_What to do_
Return each line of the data below exactly, omitting any pictures.

---------- Extracted material ----------

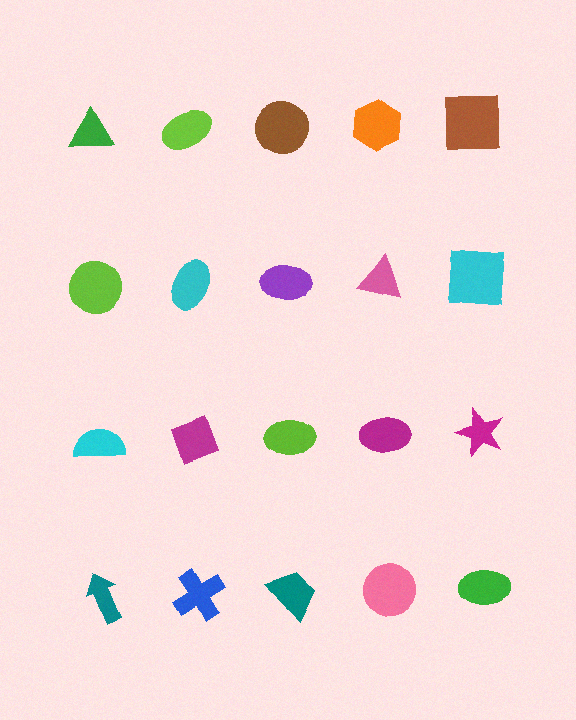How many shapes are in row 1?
5 shapes.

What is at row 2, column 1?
A lime circle.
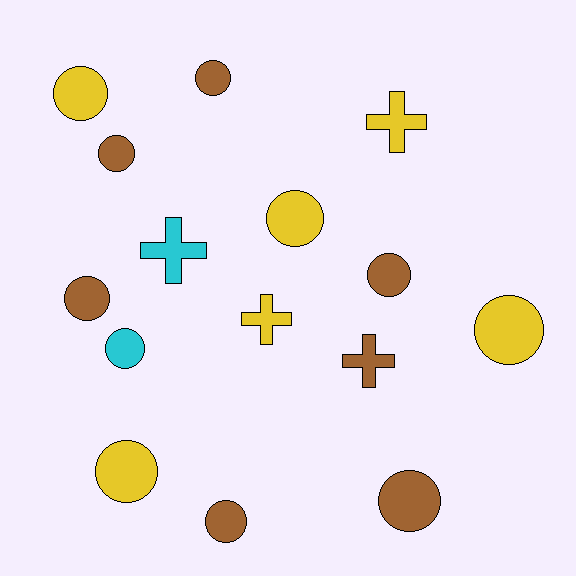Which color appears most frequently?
Brown, with 7 objects.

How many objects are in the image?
There are 15 objects.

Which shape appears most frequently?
Circle, with 11 objects.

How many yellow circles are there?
There are 4 yellow circles.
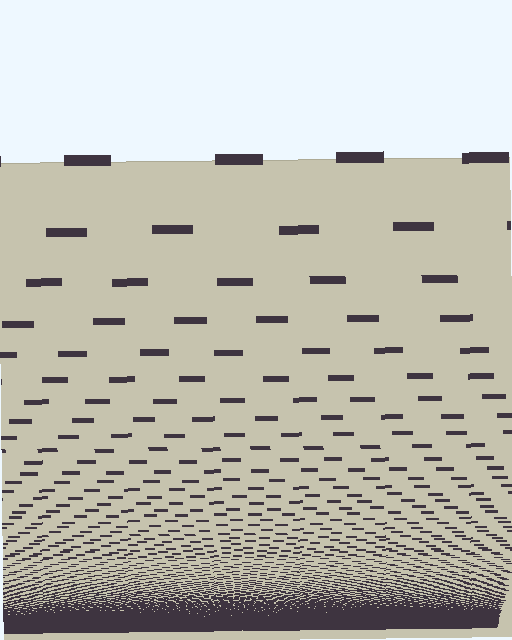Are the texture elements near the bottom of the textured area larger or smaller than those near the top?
Smaller. The gradient is inverted — elements near the bottom are smaller and denser.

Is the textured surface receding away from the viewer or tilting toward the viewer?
The surface appears to tilt toward the viewer. Texture elements get larger and sparser toward the top.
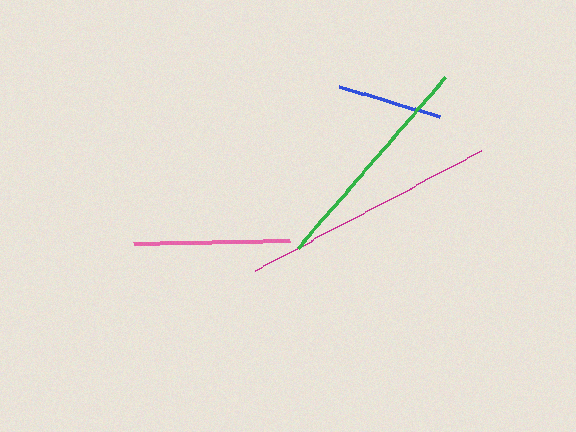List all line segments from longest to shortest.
From longest to shortest: magenta, green, pink, blue.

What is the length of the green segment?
The green segment is approximately 226 pixels long.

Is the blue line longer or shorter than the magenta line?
The magenta line is longer than the blue line.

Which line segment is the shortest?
The blue line is the shortest at approximately 105 pixels.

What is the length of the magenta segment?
The magenta segment is approximately 256 pixels long.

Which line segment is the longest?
The magenta line is the longest at approximately 256 pixels.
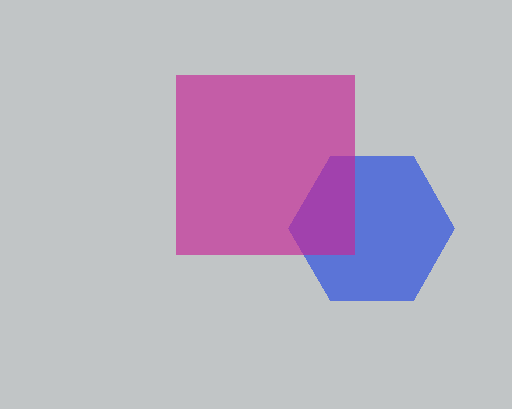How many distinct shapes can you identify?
There are 2 distinct shapes: a blue hexagon, a magenta square.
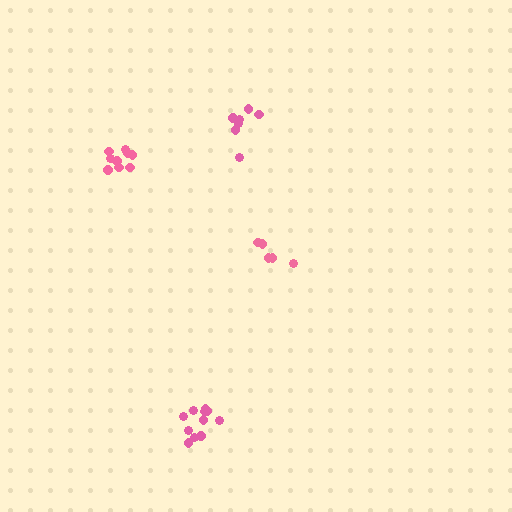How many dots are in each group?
Group 1: 9 dots, Group 2: 11 dots, Group 3: 7 dots, Group 4: 5 dots (32 total).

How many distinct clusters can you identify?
There are 4 distinct clusters.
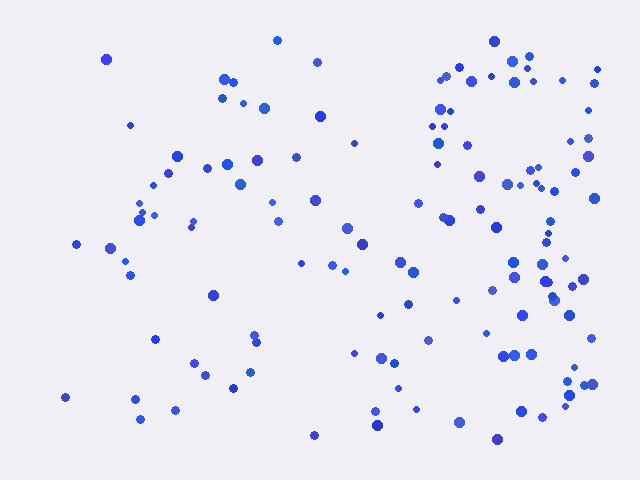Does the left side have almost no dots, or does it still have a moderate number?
Still a moderate number, just noticeably fewer than the right.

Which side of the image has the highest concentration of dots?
The right.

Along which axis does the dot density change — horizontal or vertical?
Horizontal.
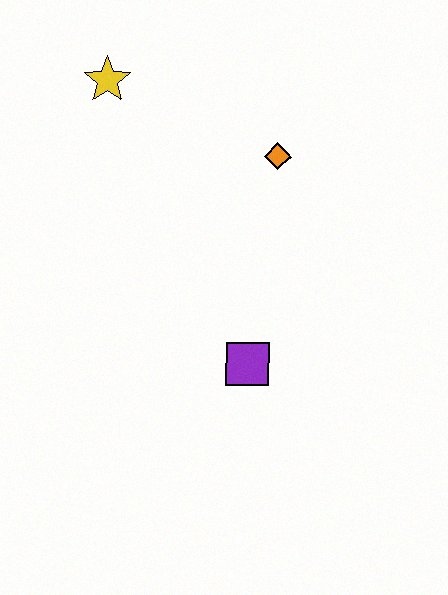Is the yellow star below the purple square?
No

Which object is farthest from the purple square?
The yellow star is farthest from the purple square.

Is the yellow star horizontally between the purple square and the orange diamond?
No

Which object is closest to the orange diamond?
The yellow star is closest to the orange diamond.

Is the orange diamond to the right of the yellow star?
Yes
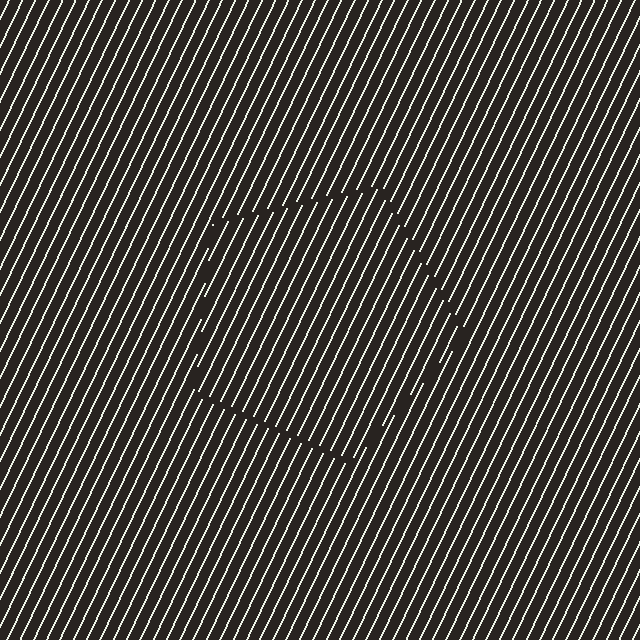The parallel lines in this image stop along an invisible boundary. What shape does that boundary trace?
An illusory pentagon. The interior of the shape contains the same grating, shifted by half a period — the contour is defined by the phase discontinuity where line-ends from the inner and outer gratings abut.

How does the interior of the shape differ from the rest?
The interior of the shape contains the same grating, shifted by half a period — the contour is defined by the phase discontinuity where line-ends from the inner and outer gratings abut.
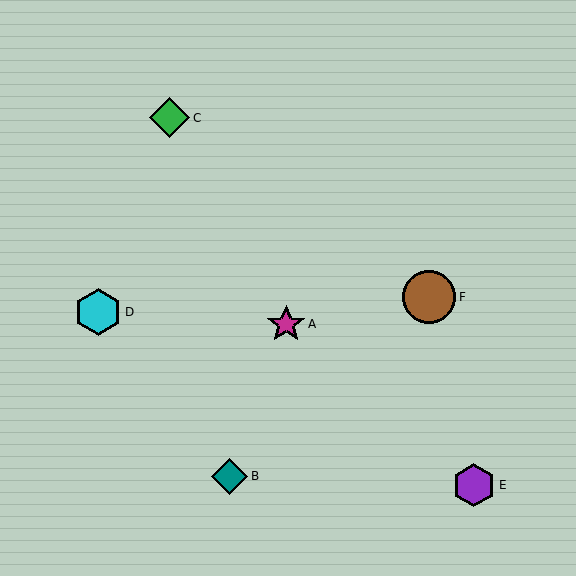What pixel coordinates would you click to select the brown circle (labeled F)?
Click at (429, 297) to select the brown circle F.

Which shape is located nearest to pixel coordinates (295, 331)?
The magenta star (labeled A) at (286, 324) is nearest to that location.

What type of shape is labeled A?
Shape A is a magenta star.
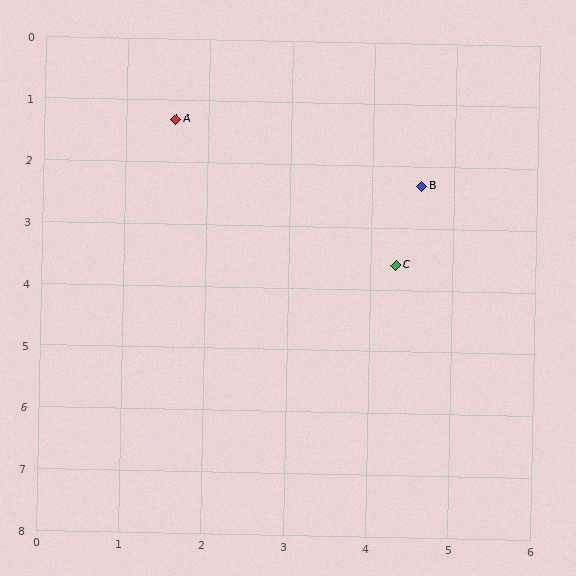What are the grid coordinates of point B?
Point B is at approximately (4.6, 2.3).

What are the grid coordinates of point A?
Point A is at approximately (1.6, 1.3).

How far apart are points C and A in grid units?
Points C and A are about 3.5 grid units apart.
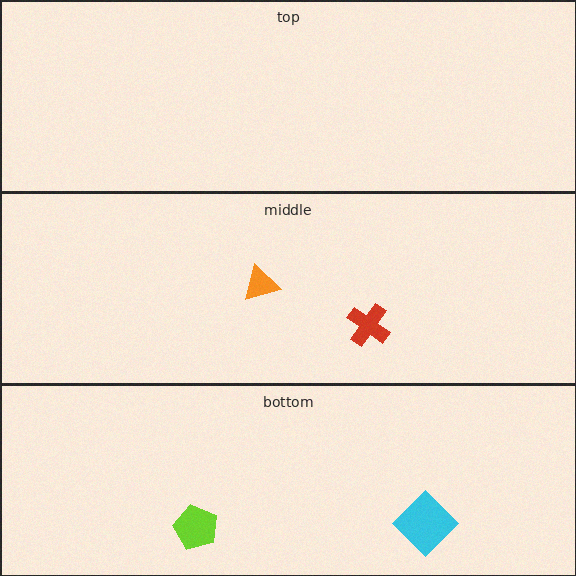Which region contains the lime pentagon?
The bottom region.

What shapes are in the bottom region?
The lime pentagon, the cyan diamond.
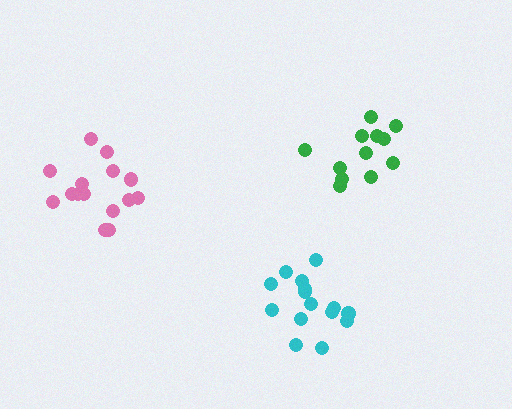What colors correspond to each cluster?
The clusters are colored: pink, green, cyan.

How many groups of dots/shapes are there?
There are 3 groups.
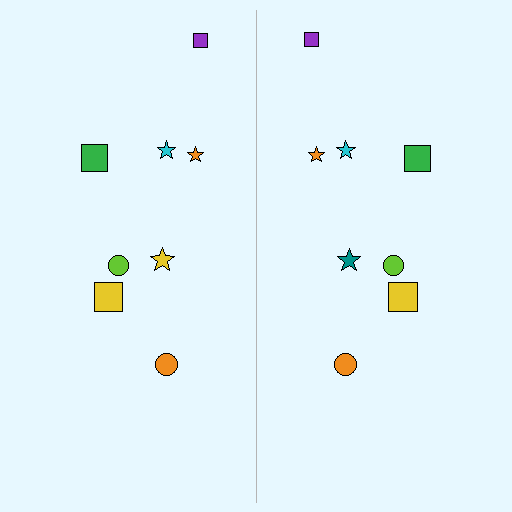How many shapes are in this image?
There are 16 shapes in this image.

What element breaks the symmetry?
The teal star on the right side breaks the symmetry — its mirror counterpart is yellow.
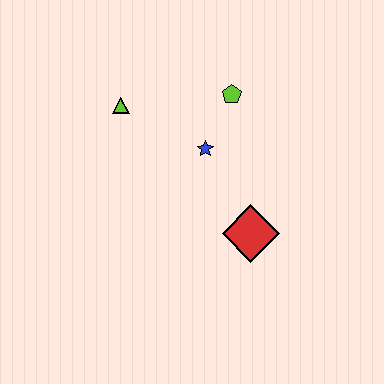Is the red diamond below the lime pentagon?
Yes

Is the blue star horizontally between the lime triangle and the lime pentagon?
Yes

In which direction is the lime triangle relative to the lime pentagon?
The lime triangle is to the left of the lime pentagon.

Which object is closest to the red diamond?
The blue star is closest to the red diamond.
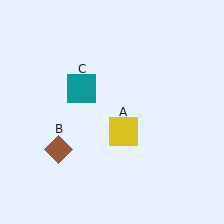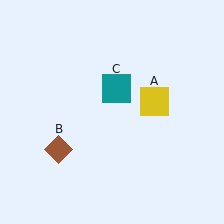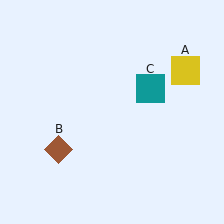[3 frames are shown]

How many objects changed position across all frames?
2 objects changed position: yellow square (object A), teal square (object C).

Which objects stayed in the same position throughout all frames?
Brown diamond (object B) remained stationary.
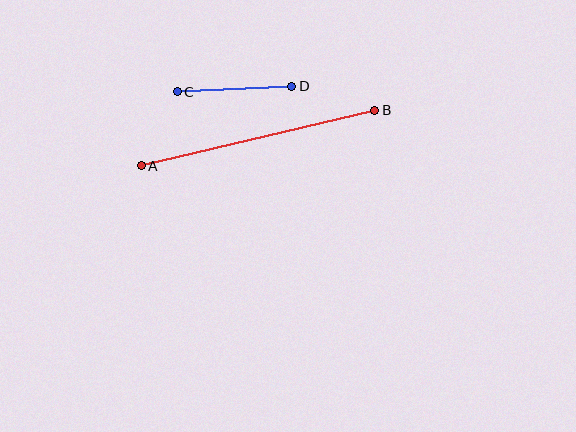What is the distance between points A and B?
The distance is approximately 240 pixels.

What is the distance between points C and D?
The distance is approximately 115 pixels.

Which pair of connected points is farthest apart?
Points A and B are farthest apart.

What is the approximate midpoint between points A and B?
The midpoint is at approximately (258, 138) pixels.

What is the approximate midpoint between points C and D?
The midpoint is at approximately (234, 89) pixels.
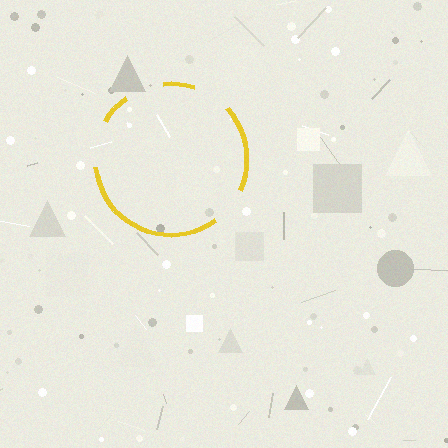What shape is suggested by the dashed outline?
The dashed outline suggests a circle.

----------

_The response_
How many shapes are in row 1?
5 shapes.

What is at row 2, column 1?
A lime circle.
Which color appears most frequently?
Brown, with 7 objects.

How many objects are in the image?
There are 15 objects.

Which shape appears most frequently?
Circle, with 11 objects.

How many yellow circles are there?
There are 4 yellow circles.
Are the texture elements near the bottom of the textured area larger or smaller than those near the top?
Smaller. The gradient is inverted — elements near the bottom are smaller and denser.

Is the textured surface receding away from the viewer or tilting toward the viewer?
The surface appears to tilt toward the viewer. Texture elements get larger and sparser toward the top.
List all line segments from longest to shortest.
From longest to shortest: magenta, green, pink, blue.

What is the length of the green segment?
The green segment is approximately 226 pixels long.

Is the blue line longer or shorter than the magenta line?
The magenta line is longer than the blue line.

Which line segment is the shortest?
The blue line is the shortest at approximately 105 pixels.

What is the length of the magenta segment?
The magenta segment is approximately 256 pixels long.

Which line segment is the longest?
The magenta line is the longest at approximately 256 pixels.
How many distinct shapes can you identify?
There are 2 distinct shapes: a blue hexagon, a magenta square.
How many dots are in each group?
Group 1: 9 dots, Group 2: 11 dots, Group 3: 7 dots, Group 4: 5 dots (32 total).

How many distinct clusters can you identify?
There are 4 distinct clusters.
Does the left side have almost no dots, or does it still have a moderate number?
Still a moderate number, just noticeably fewer than the right.

Which side of the image has the highest concentration of dots?
The right.

Along which axis does the dot density change — horizontal or vertical?
Horizontal.
Is the yellow star below the purple square?
No

Which object is farthest from the purple square?
The yellow star is farthest from the purple square.

Is the yellow star horizontally between the purple square and the orange diamond?
No

Which object is closest to the orange diamond?
The yellow star is closest to the orange diamond.

Is the orange diamond to the right of the yellow star?
Yes
The parallel lines in this image stop along an invisible boundary. What shape does that boundary trace?
An illusory pentagon. The interior of the shape contains the same grating, shifted by half a period — the contour is defined by the phase discontinuity where line-ends from the inner and outer gratings abut.

How does the interior of the shape differ from the rest?
The interior of the shape contains the same grating, shifted by half a period — the contour is defined by the phase discontinuity where line-ends from the inner and outer gratings abut.
What pixel coordinates would you click to select the brown circle (labeled F)?
Click at (429, 297) to select the brown circle F.

Which shape is located nearest to pixel coordinates (295, 331)?
The magenta star (labeled A) at (286, 324) is nearest to that location.

What type of shape is labeled A?
Shape A is a magenta star.
What are the grid coordinates of point B?
Point B is at approximately (4.6, 2.3).

What are the grid coordinates of point A?
Point A is at approximately (1.6, 1.3).

How far apart are points C and A in grid units?
Points C and A are about 3.5 grid units apart.
Which region contains the lime pentagon?
The bottom region.

What shapes are in the bottom region?
The lime pentagon, the cyan diamond.
What colors correspond to each cluster?
The clusters are colored: pink, green, cyan.

How many groups of dots/shapes are there?
There are 3 groups.
How many shapes are in this image?
There are 16 shapes in this image.

What element breaks the symmetry?
The teal star on the right side breaks the symmetry — its mirror counterpart is yellow.
Is the red diamond below the lime pentagon?
Yes

Is the blue star horizontally between the lime triangle and the lime pentagon?
Yes

In which direction is the lime triangle relative to the lime pentagon?
The lime triangle is to the left of the lime pentagon.

Which object is closest to the red diamond?
The blue star is closest to the red diamond.
[3 frames are shown]

How many objects changed position across all frames?
2 objects changed position: yellow square (object A), teal square (object C).

Which objects stayed in the same position throughout all frames?
Brown diamond (object B) remained stationary.
What is the distance between points A and B?
The distance is approximately 240 pixels.

What is the distance between points C and D?
The distance is approximately 115 pixels.

Which pair of connected points is farthest apart?
Points A and B are farthest apart.

What is the approximate midpoint between points A and B?
The midpoint is at approximately (258, 138) pixels.

What is the approximate midpoint between points C and D?
The midpoint is at approximately (234, 89) pixels.
What shape is suggested by the dashed outline?
The dashed outline suggests a circle.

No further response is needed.